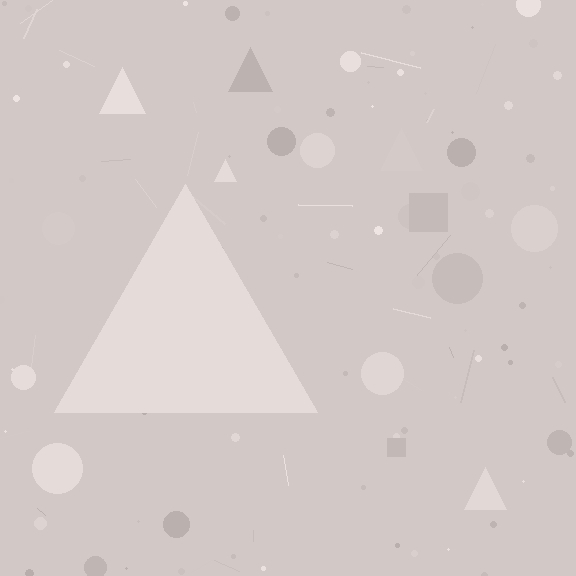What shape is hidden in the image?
A triangle is hidden in the image.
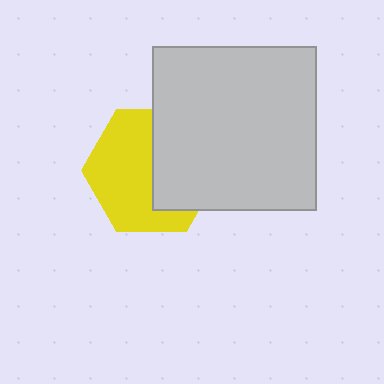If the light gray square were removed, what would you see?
You would see the complete yellow hexagon.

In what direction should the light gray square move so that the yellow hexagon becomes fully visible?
The light gray square should move right. That is the shortest direction to clear the overlap and leave the yellow hexagon fully visible.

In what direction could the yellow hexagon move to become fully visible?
The yellow hexagon could move left. That would shift it out from behind the light gray square entirely.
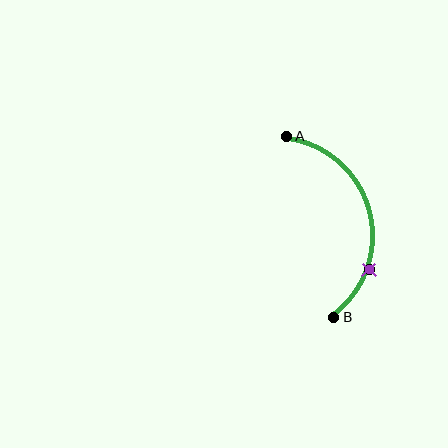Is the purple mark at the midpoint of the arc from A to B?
No. The purple mark lies on the arc but is closer to endpoint B. The arc midpoint would be at the point on the curve equidistant along the arc from both A and B.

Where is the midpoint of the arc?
The arc midpoint is the point on the curve farthest from the straight line joining A and B. It sits to the right of that line.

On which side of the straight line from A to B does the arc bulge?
The arc bulges to the right of the straight line connecting A and B.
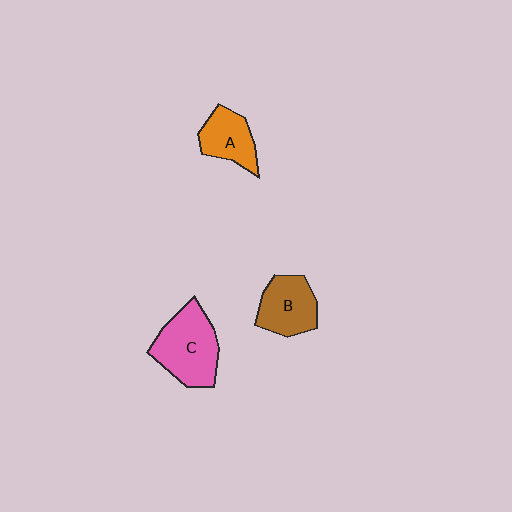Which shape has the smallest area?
Shape A (orange).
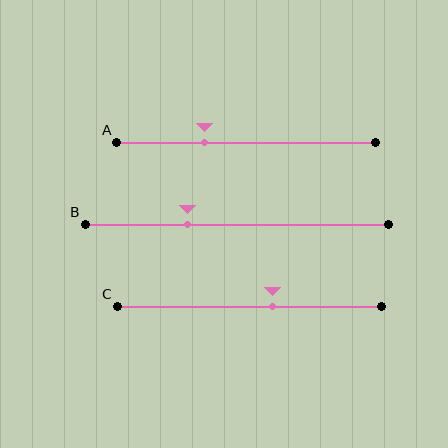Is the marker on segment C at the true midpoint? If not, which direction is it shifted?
No, the marker on segment C is shifted to the right by about 9% of the segment length.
= = = = =
### [The request]
Repeat the lines of the records verbatim, starting at the line containing "Where is the midpoint of the arc?" and stopping after the final line. Images stay out.

### [Task output]
Where is the midpoint of the arc?
The arc midpoint is the point on the curve farthest from the straight line joining A and B. It sits to the right of that line.

On which side of the straight line from A to B does the arc bulge?
The arc bulges to the right of the straight line connecting A and B.
Which shape has the smallest area?
Shape A (orange).
Is the marker on segment C at the true midpoint? If not, which direction is it shifted?
No, the marker on segment C is shifted to the right by about 9% of the segment length.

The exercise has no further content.